Dataset excerpt
..........

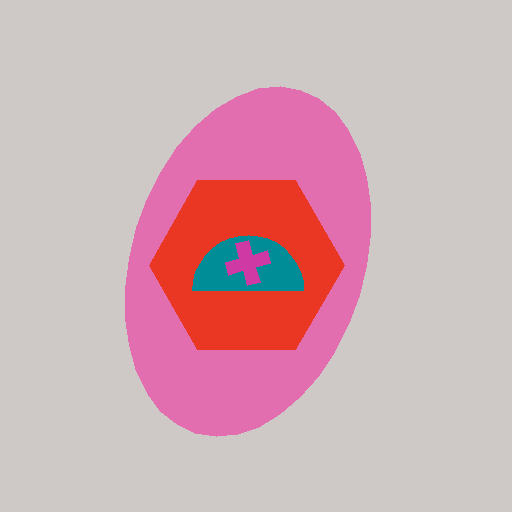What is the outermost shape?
The pink ellipse.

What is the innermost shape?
The magenta cross.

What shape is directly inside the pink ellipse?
The red hexagon.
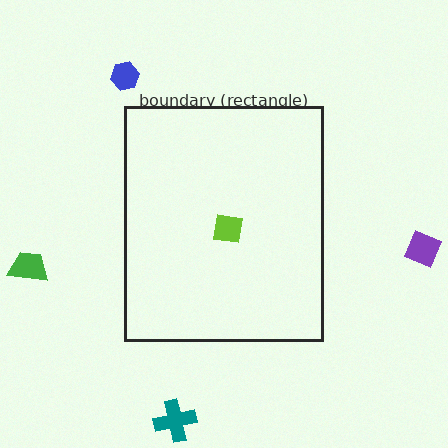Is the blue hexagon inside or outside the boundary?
Outside.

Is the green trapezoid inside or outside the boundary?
Outside.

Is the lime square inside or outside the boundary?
Inside.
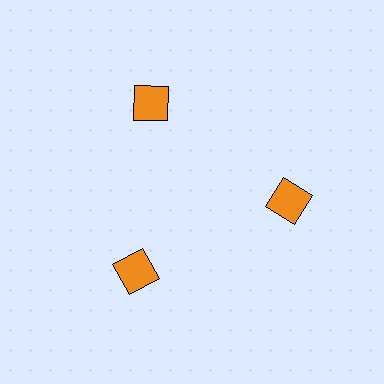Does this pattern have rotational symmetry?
Yes, this pattern has 3-fold rotational symmetry. It looks the same after rotating 120 degrees around the center.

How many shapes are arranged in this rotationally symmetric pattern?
There are 3 shapes, arranged in 3 groups of 1.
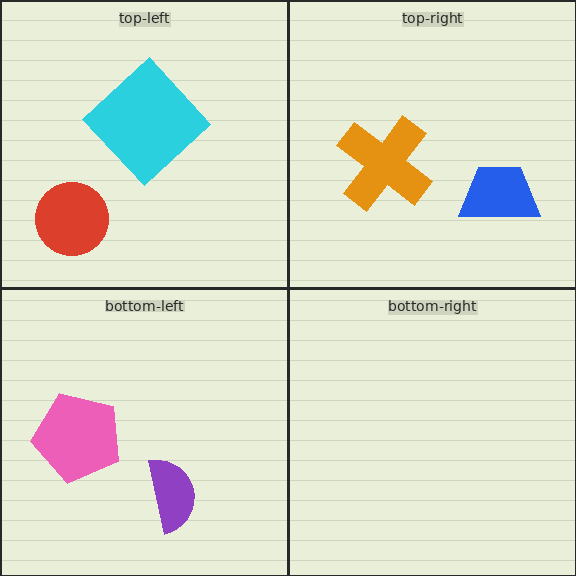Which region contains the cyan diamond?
The top-left region.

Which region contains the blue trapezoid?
The top-right region.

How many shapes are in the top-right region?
2.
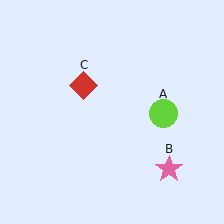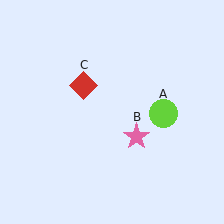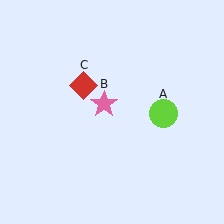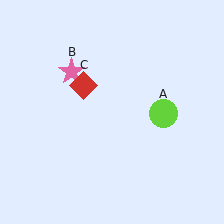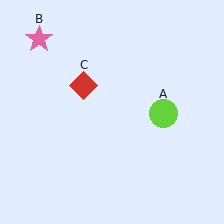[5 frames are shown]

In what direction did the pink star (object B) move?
The pink star (object B) moved up and to the left.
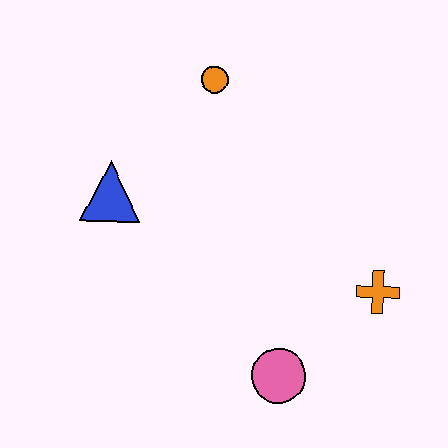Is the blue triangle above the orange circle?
No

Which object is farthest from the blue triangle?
The orange cross is farthest from the blue triangle.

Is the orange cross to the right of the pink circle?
Yes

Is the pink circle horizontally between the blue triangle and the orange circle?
No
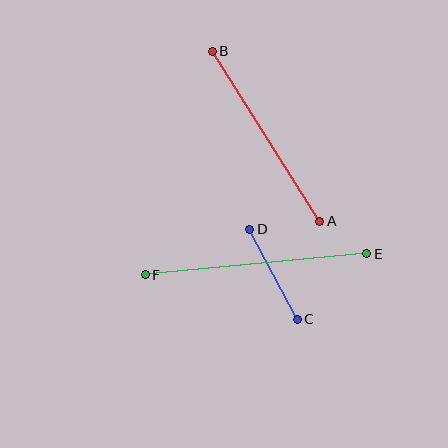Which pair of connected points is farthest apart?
Points E and F are farthest apart.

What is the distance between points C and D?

..........

Extract only the lines from the line containing "Is the pink" through the final line of the listing above, unchanged; pictures stay out of the copy.

◆ Result ◆
Is the pink circle horizontally between the blue triangle and the orange circle?
No
Which pair of connected points is farthest apart?
Points E and F are farthest apart.

What is the distance between points C and D?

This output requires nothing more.